Given instruction. Return the listing below exactly, with the pictures dropped.
>> BEGIN Information shown
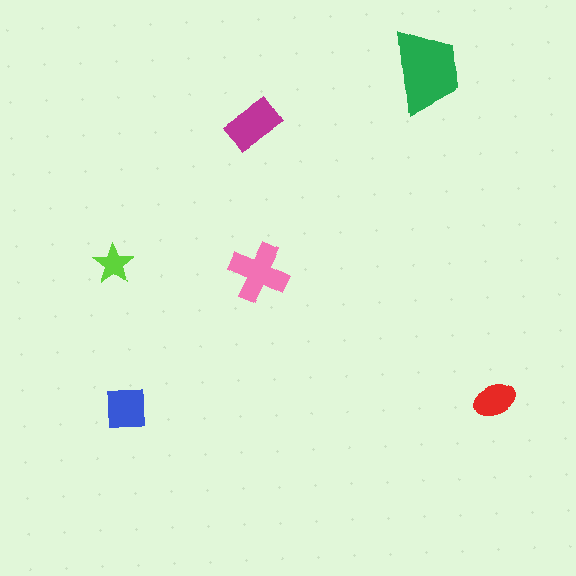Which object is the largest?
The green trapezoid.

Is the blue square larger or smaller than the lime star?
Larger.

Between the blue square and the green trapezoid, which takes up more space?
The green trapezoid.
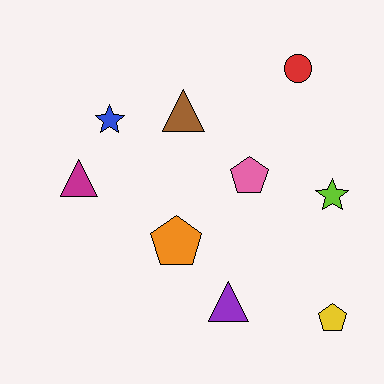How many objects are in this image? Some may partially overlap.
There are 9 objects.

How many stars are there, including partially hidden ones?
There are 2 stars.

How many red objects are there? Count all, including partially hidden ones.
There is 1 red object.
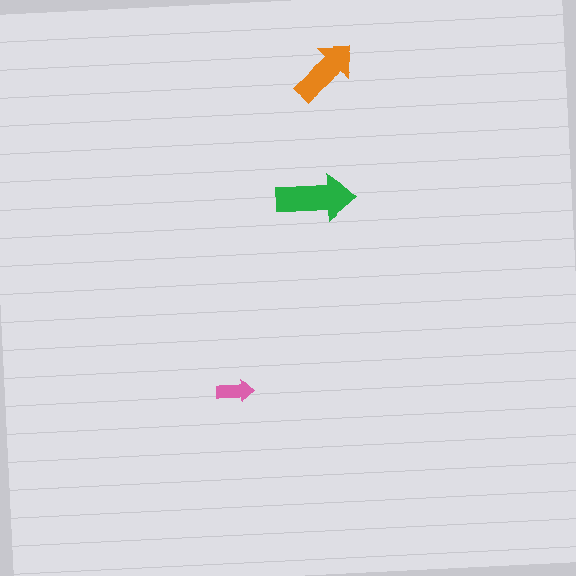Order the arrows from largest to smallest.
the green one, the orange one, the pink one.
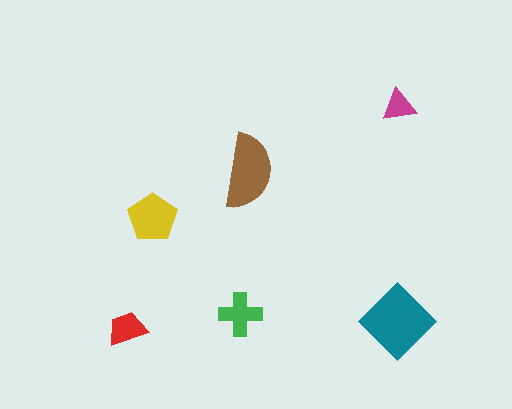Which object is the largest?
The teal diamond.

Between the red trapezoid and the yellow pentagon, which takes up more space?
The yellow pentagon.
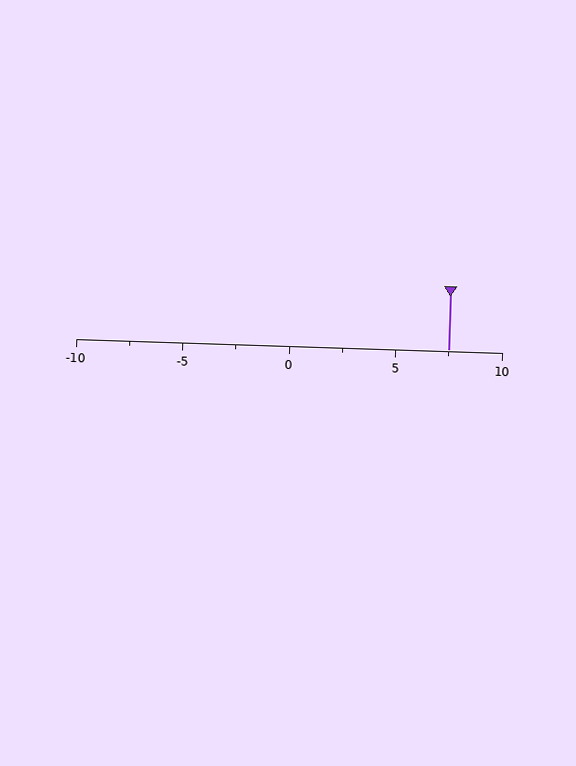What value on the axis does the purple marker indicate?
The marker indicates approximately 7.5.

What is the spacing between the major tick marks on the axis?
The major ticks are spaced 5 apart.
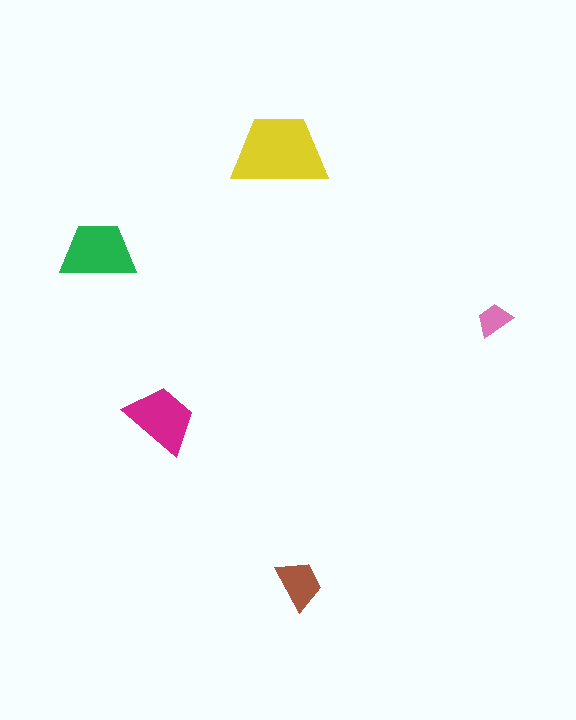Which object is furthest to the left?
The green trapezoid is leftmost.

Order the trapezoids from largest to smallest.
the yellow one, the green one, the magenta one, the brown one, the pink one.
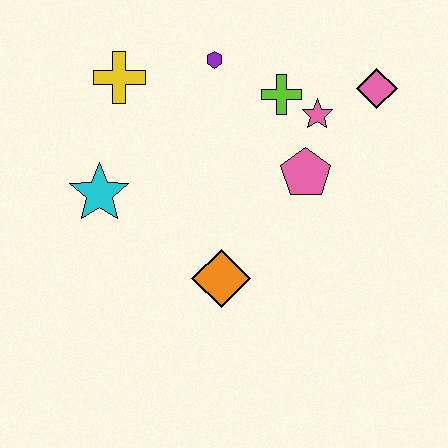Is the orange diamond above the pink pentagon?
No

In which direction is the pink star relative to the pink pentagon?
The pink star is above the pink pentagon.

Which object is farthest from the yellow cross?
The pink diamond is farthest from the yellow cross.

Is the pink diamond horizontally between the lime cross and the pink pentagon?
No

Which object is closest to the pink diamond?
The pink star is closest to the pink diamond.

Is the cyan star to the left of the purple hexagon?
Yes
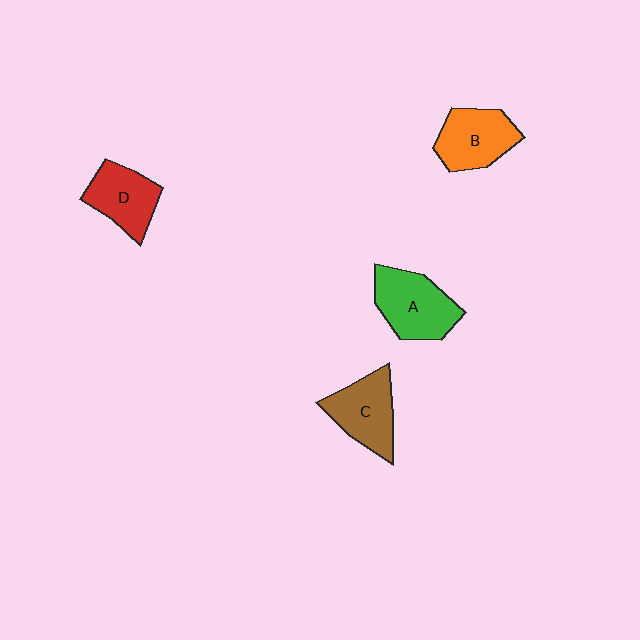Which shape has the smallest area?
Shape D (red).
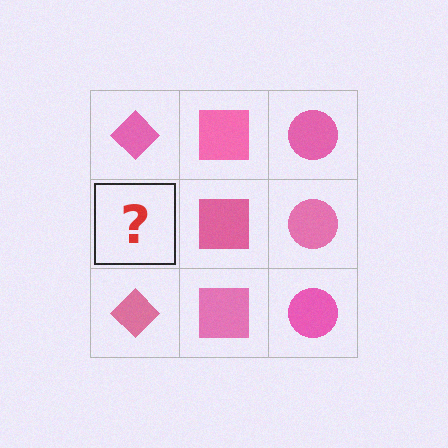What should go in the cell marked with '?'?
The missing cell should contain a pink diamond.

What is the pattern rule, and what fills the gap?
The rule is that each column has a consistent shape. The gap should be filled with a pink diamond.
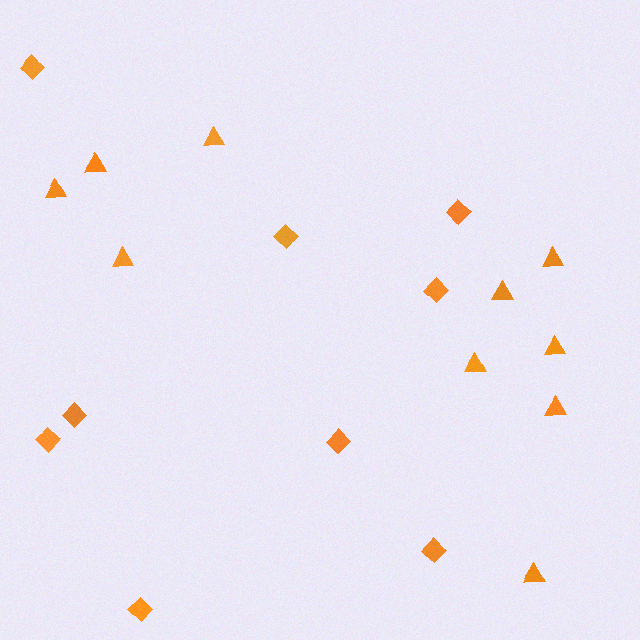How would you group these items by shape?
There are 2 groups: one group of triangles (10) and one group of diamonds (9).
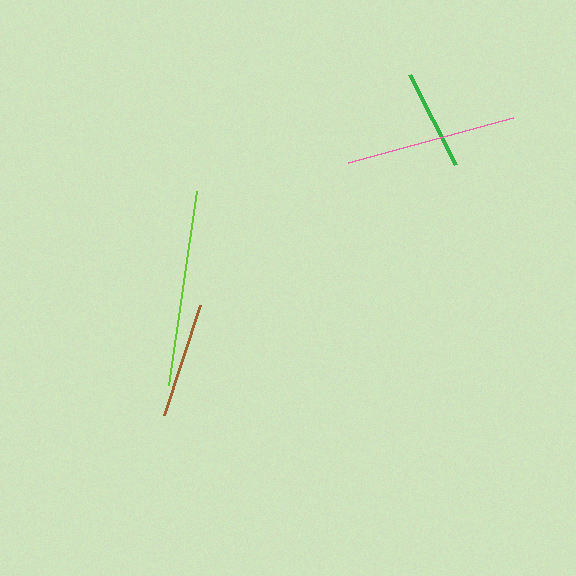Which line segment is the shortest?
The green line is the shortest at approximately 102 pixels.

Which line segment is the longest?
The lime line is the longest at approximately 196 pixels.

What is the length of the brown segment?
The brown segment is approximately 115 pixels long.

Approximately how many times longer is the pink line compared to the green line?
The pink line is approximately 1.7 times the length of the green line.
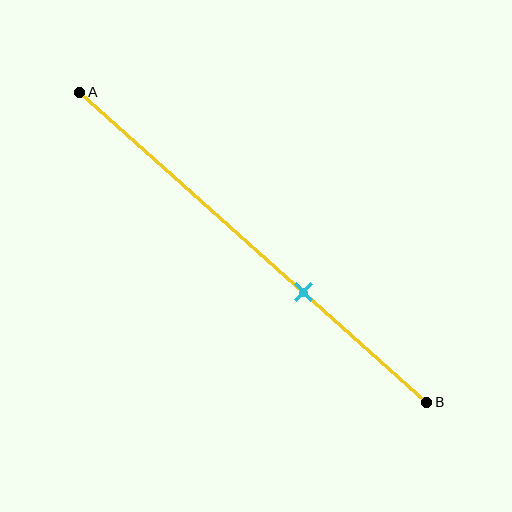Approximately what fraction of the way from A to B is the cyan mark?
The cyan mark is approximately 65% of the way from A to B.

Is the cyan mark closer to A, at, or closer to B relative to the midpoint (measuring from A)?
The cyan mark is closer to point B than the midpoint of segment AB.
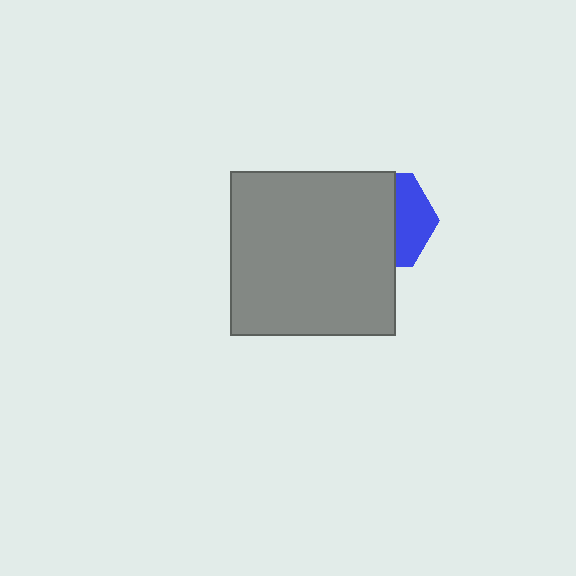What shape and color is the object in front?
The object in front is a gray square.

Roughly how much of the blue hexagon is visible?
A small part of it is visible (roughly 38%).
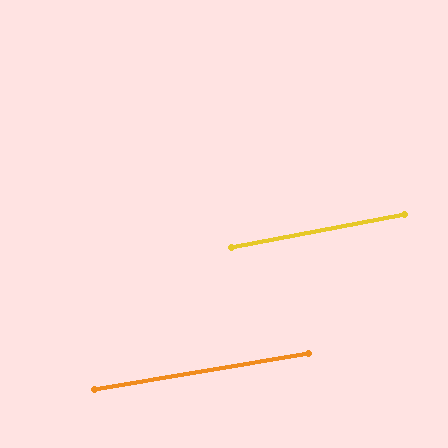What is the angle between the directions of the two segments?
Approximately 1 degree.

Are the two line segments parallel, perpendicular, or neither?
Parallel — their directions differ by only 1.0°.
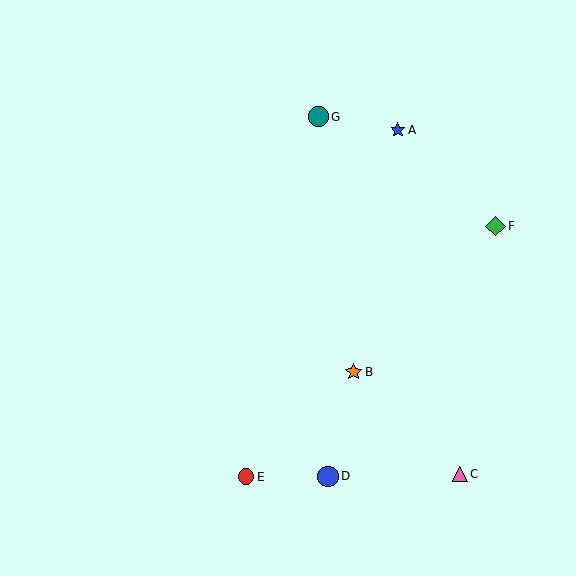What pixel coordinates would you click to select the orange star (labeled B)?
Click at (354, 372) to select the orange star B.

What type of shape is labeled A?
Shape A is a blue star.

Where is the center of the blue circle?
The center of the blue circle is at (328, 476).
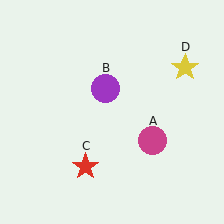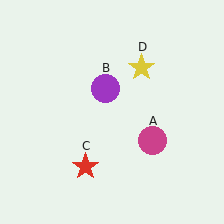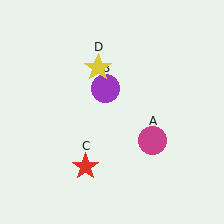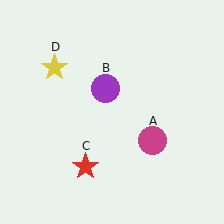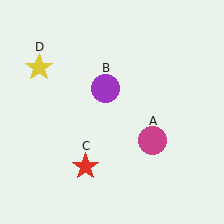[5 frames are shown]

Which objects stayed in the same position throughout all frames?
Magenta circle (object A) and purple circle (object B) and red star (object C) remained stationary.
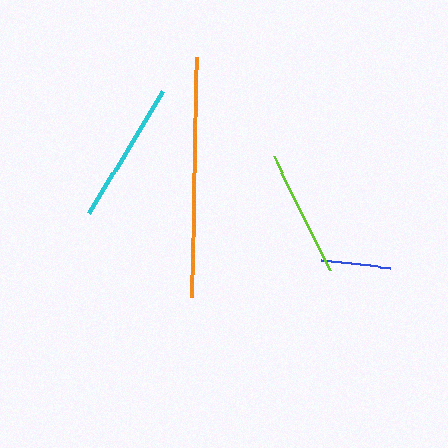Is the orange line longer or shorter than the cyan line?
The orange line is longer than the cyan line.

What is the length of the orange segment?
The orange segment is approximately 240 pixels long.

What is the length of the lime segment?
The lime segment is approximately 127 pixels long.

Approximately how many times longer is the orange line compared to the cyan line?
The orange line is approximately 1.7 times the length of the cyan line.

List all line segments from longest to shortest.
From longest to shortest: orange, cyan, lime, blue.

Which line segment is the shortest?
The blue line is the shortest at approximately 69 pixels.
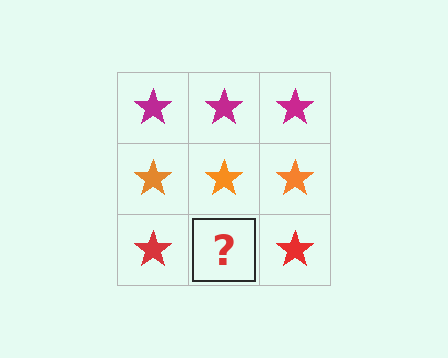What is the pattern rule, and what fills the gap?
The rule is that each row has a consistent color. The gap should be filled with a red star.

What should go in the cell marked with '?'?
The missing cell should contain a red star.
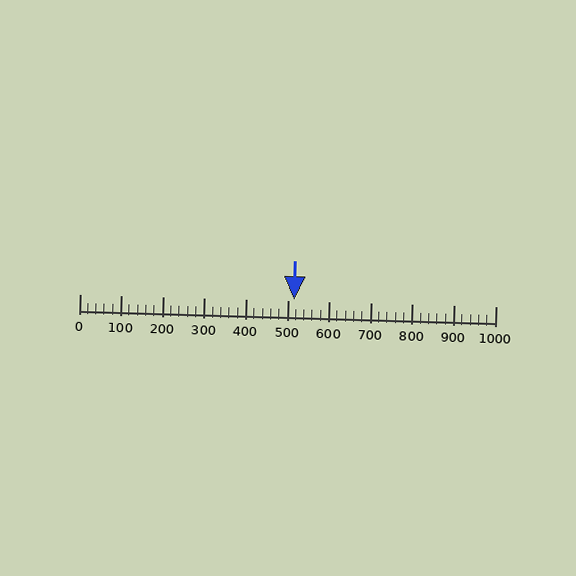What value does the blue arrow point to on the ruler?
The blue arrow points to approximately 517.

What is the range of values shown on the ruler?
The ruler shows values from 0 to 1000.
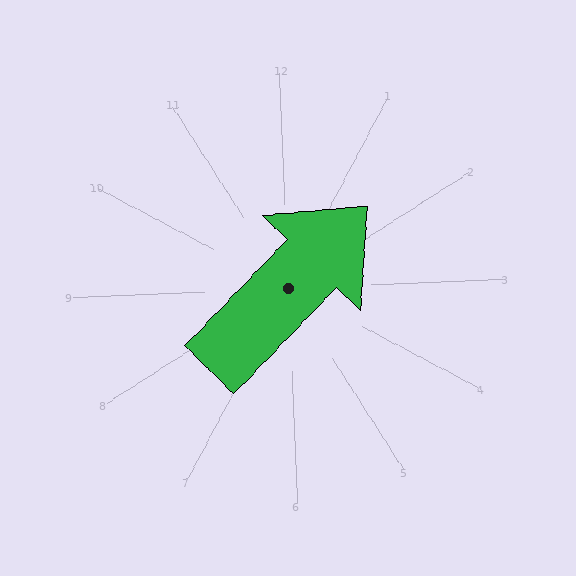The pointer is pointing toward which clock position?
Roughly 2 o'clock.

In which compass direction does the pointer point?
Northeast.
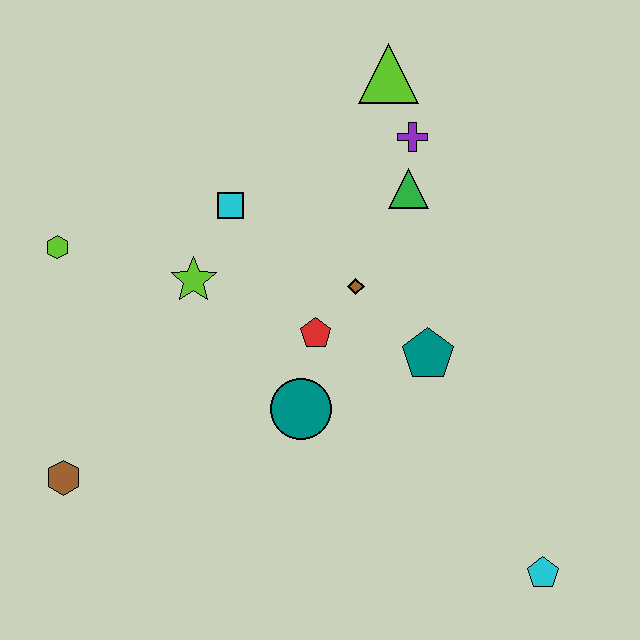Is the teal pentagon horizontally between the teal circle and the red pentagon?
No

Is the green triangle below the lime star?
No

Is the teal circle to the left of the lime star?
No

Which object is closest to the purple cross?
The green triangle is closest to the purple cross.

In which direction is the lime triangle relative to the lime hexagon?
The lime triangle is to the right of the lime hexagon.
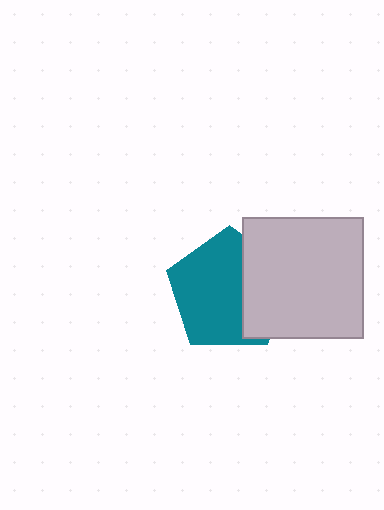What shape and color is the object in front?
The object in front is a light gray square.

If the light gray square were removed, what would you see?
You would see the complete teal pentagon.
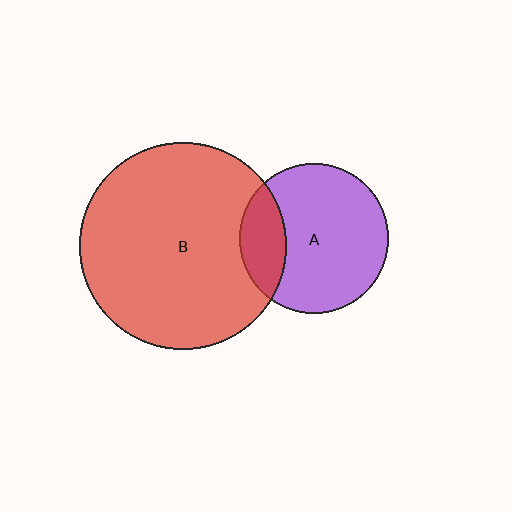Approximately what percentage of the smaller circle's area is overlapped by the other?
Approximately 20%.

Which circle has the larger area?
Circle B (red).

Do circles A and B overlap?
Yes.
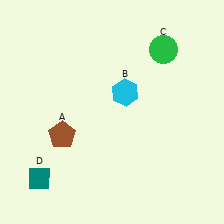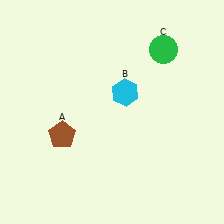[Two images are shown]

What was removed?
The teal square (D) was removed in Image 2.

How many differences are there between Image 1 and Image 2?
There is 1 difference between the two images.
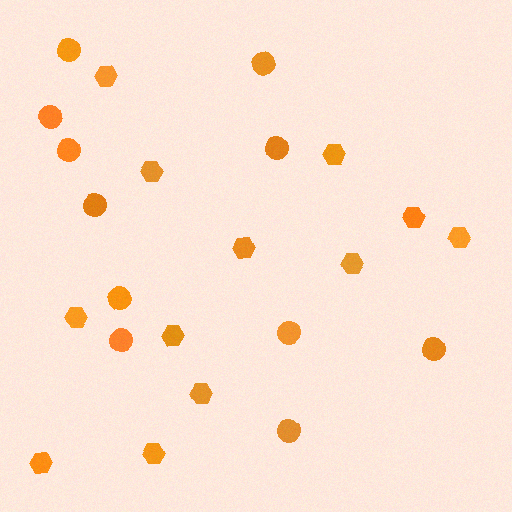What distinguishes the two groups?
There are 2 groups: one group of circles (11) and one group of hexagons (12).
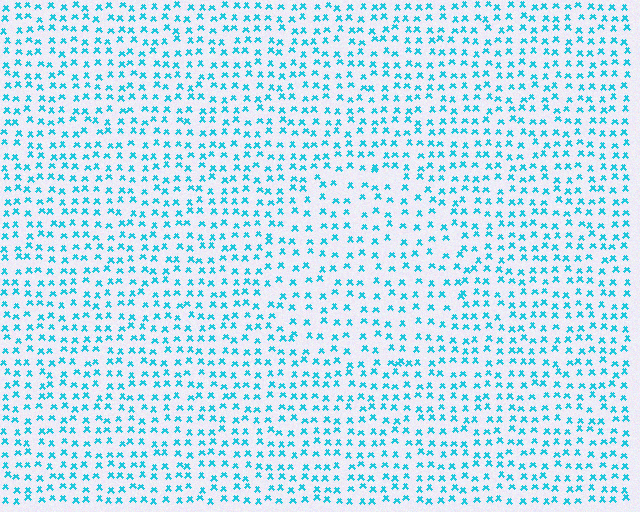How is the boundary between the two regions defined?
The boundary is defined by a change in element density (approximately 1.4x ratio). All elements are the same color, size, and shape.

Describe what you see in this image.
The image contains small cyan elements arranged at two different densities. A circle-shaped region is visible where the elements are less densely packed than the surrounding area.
>> END Information shown
The result.
Which object is the largest?
The green trapezoid.

Is the blue square larger or smaller than the lime star?
Larger.

Between the blue square and the green trapezoid, which takes up more space?
The green trapezoid.
How many objects are in this image? Some may partially overlap.
There are 9 objects.

How many stars are there, including partially hidden ones?
There are 2 stars.

How many red objects are there? Count all, including partially hidden ones.
There is 1 red object.
Order the arrows from largest to smallest.
the green one, the orange one, the pink one.
Which object is the largest?
The teal diamond.

Between the red trapezoid and the yellow pentagon, which takes up more space?
The yellow pentagon.
What value on the axis does the purple marker indicate?
The marker indicates approximately 7.5.

What is the spacing between the major tick marks on the axis?
The major ticks are spaced 5 apart.
Which object is furthest to the left?
The green trapezoid is leftmost.

Order the trapezoids from largest to smallest.
the yellow one, the green one, the magenta one, the brown one, the pink one.
Is the orange diamond above the pink pentagon?
No

In which direction is the pink star relative to the pink pentagon?
The pink star is above the pink pentagon.

Which object is farthest from the yellow cross?
The pink diamond is farthest from the yellow cross.

Is the pink diamond horizontally between the lime cross and the pink pentagon?
No

Which object is closest to the pink diamond?
The pink star is closest to the pink diamond.

Is the cyan star to the left of the purple hexagon?
Yes
Which shape has the smallest area?
Shape D (red).
What should go in the cell marked with '?'?
The missing cell should contain a pink diamond.

What is the pattern rule, and what fills the gap?
The rule is that each column has a consistent shape. The gap should be filled with a pink diamond.
How would you group these items by shape?
There are 2 groups: one group of triangles (10) and one group of diamonds (9).
Which line segment is the shortest?
The green line is the shortest at approximately 102 pixels.

Which line segment is the longest?
The lime line is the longest at approximately 196 pixels.

What is the length of the brown segment?
The brown segment is approximately 115 pixels long.

Approximately how many times longer is the pink line compared to the green line?
The pink line is approximately 1.7 times the length of the green line.
Approximately what fraction of the way from A to B is the cyan mark?
The cyan mark is approximately 65% of the way from A to B.

Is the cyan mark closer to A, at, or closer to B relative to the midpoint (measuring from A)?
The cyan mark is closer to point B than the midpoint of segment AB.
What shape and color is the object in front?
The object in front is a gray square.

Roughly how much of the blue hexagon is visible?
A small part of it is visible (roughly 38%).
What is the angle between the directions of the two segments?
Approximately 1 degree.

Are the two line segments parallel, perpendicular, or neither?
Parallel — their directions differ by only 1.0°.
What pixel coordinates would you click to select the orange star (labeled B)?
Click at (354, 372) to select the orange star B.

What type of shape is labeled A?
Shape A is a blue star.

Where is the center of the blue circle?
The center of the blue circle is at (328, 476).
[5 frames are shown]

Which objects stayed in the same position throughout all frames?
Magenta circle (object A) and purple circle (object B) and red star (object C) remained stationary.
Is the orange line longer or shorter than the cyan line?
The orange line is longer than the cyan line.

What is the length of the orange segment?
The orange segment is approximately 240 pixels long.

What is the length of the lime segment?
The lime segment is approximately 127 pixels long.

Approximately how many times longer is the orange line compared to the cyan line?
The orange line is approximately 1.7 times the length of the cyan line.

List all line segments from longest to shortest.
From longest to shortest: orange, cyan, lime, blue.

Which line segment is the shortest?
The blue line is the shortest at approximately 69 pixels.
What is the pattern rule, and what fills the gap?
The rule is that each row has a consistent color. The gap should be filled with a red star.

What should go in the cell marked with '?'?
The missing cell should contain a red star.
What value does the blue arrow point to on the ruler?
The blue arrow points to approximately 517.

What is the range of values shown on the ruler?
The ruler shows values from 0 to 1000.
The pointer is pointing toward which clock position?
Roughly 2 o'clock.

In which compass direction does the pointer point?
Northeast.
Is the teal pentagon horizontally between the teal circle and the red pentagon?
No

Is the green triangle below the lime star?
No

Is the teal circle to the left of the lime star?
No

Which object is closest to the purple cross?
The green triangle is closest to the purple cross.

In which direction is the lime triangle relative to the lime hexagon?
The lime triangle is to the right of the lime hexagon.
What shape and color is the object in front?
The object in front is a light gray square.

If the light gray square were removed, what would you see?
You would see the complete teal pentagon.
Approximately what percentage of the smaller circle's area is overlapped by the other?
Approximately 20%.

Which circle has the larger area?
Circle B (red).

Do circles A and B overlap?
Yes.
[Two images are shown]

What was removed?
The teal square (D) was removed in Image 2.

How many differences are there between Image 1 and Image 2?
There is 1 difference between the two images.
What distinguishes the two groups?
There are 2 groups: one group of circles (11) and one group of hexagons (12).
How is the boundary between the two regions defined?
The boundary is defined by a change in element density (approximately 1.4x ratio). All elements are the same color, size, and shape.

Describe what you see in this image.
The image contains small cyan elements arranged at two different densities. A circle-shaped region is visible where the elements are less densely packed than the surrounding area.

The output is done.